**What you will do**
Your copy should hold exactly the lines from the one containing "Which objects are" to the one containing "Which f-stop is the index mark closest to?", inclusive, with no pictures.

— Begin Working data —

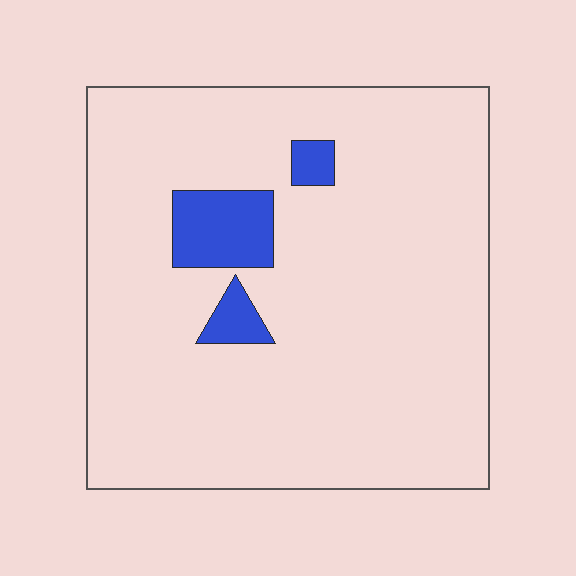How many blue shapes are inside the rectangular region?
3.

— End Working data —
— Begin Working data —

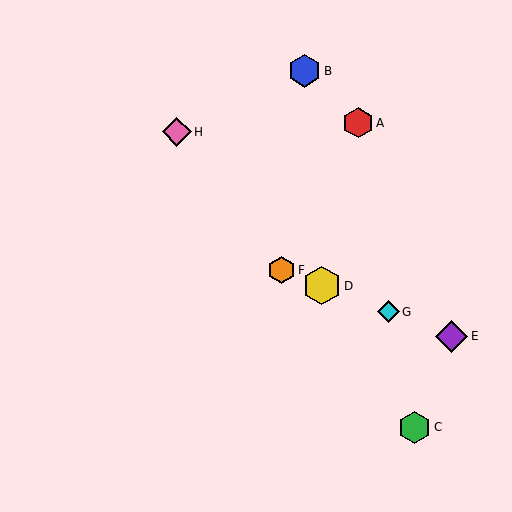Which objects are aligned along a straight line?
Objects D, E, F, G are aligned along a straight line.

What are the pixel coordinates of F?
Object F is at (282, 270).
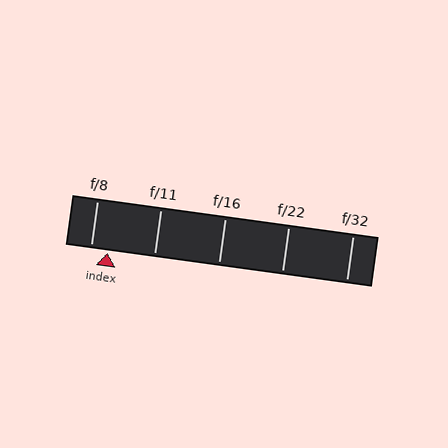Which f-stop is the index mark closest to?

— End Working data —

**Solution**
Which objects are aligned along a straight line?
Objects D, E, F, G are aligned along a straight line.

What are the pixel coordinates of F?
Object F is at (282, 270).
Which f-stop is the index mark closest to?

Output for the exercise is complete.